**Given data:**
################

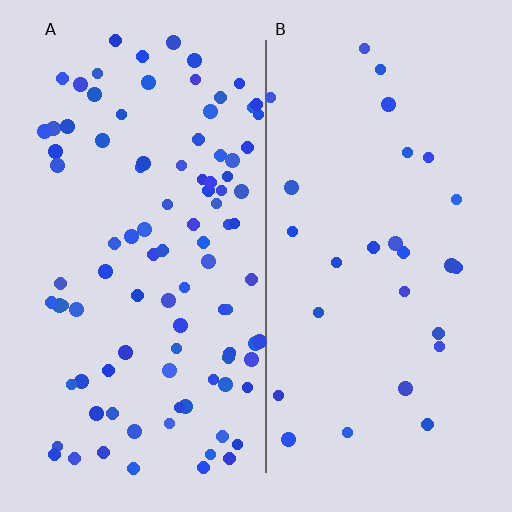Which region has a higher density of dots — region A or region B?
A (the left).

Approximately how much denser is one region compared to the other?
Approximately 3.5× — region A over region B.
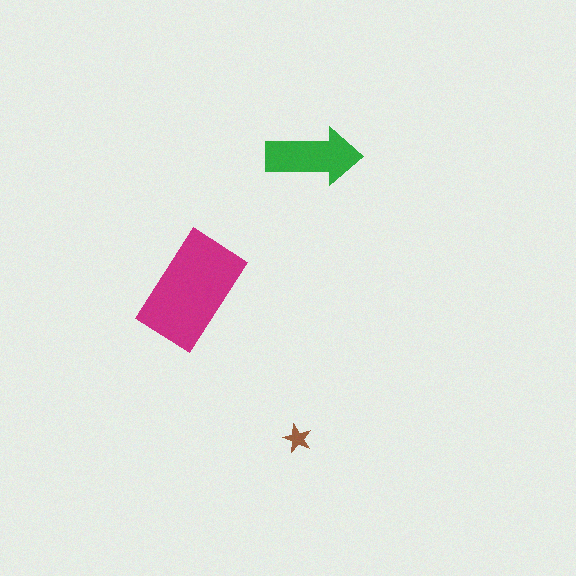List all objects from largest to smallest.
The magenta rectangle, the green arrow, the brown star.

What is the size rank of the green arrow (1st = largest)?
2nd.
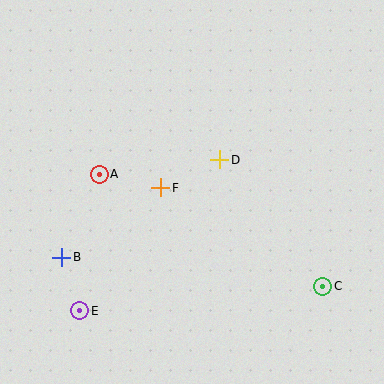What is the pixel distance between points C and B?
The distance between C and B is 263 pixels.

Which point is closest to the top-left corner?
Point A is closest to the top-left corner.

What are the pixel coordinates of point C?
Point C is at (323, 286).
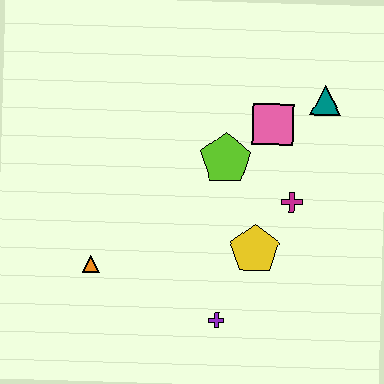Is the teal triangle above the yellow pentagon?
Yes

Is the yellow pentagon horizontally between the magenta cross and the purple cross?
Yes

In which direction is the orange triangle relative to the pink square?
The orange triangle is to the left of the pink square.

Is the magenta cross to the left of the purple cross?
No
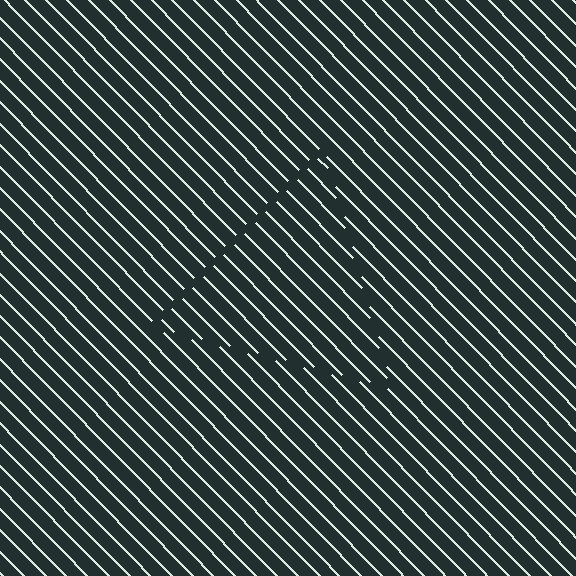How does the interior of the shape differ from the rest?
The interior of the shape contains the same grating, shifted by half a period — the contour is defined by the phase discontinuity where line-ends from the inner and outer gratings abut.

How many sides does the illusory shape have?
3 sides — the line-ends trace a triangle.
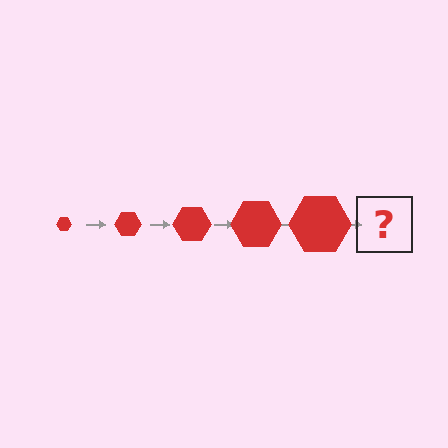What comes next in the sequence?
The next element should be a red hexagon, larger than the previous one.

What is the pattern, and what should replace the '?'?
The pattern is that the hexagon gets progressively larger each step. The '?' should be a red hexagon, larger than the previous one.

################

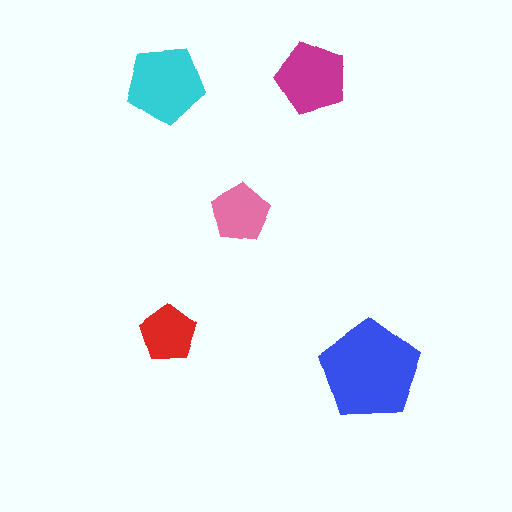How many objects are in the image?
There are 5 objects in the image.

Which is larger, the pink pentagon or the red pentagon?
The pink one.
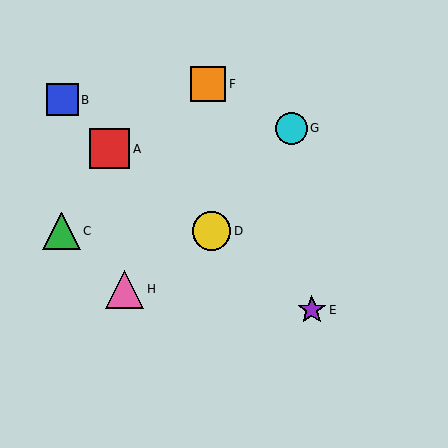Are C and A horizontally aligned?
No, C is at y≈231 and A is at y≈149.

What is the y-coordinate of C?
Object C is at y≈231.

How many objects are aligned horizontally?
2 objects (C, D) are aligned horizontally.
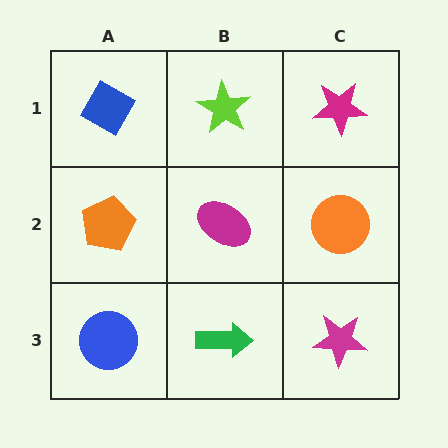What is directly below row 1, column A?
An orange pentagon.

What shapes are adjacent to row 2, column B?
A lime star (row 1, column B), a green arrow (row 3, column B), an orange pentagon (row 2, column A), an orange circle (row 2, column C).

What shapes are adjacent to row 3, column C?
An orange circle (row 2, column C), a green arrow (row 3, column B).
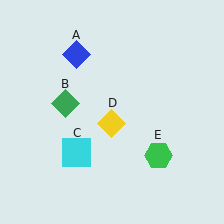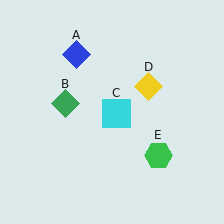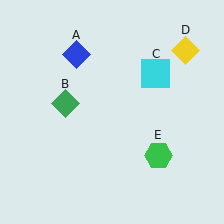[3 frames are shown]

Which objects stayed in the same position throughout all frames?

################

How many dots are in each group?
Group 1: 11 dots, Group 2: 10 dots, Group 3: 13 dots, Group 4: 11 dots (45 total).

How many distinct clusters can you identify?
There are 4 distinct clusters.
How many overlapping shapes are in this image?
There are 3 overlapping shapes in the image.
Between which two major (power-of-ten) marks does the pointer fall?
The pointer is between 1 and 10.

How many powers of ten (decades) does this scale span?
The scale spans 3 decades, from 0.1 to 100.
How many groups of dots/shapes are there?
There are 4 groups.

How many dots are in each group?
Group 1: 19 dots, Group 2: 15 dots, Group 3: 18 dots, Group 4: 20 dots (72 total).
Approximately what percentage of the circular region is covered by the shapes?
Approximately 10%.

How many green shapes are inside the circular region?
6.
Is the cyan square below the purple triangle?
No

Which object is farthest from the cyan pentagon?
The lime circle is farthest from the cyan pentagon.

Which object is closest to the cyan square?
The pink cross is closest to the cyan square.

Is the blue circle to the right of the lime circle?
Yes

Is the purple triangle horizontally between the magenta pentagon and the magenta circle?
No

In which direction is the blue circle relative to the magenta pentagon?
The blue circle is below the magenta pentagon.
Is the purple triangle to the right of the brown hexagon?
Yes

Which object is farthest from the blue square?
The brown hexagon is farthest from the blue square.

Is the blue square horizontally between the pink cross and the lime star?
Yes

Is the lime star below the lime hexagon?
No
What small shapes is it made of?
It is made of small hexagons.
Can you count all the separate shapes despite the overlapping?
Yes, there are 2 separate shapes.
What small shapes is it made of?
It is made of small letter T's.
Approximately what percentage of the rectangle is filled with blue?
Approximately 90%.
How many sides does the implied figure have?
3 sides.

################

**Given instruction:** With the pictures removed from your copy, retype the lines above from the one that contains "What is directly below row 1, column A?" through the one that contains "Which objects stayed", exactly.

**Full answer:**
What is directly below row 1, column A?
An orange pentagon.

What shapes are adjacent to row 2, column B?
A lime star (row 1, column B), a green arrow (row 3, column B), an orange pentagon (row 2, column A), an orange circle (row 2, column C).

What shapes are adjacent to row 3, column C?
An orange circle (row 2, column C), a green arrow (row 3, column B).
[3 frames are shown]

Which objects stayed in the same position throughout all frames?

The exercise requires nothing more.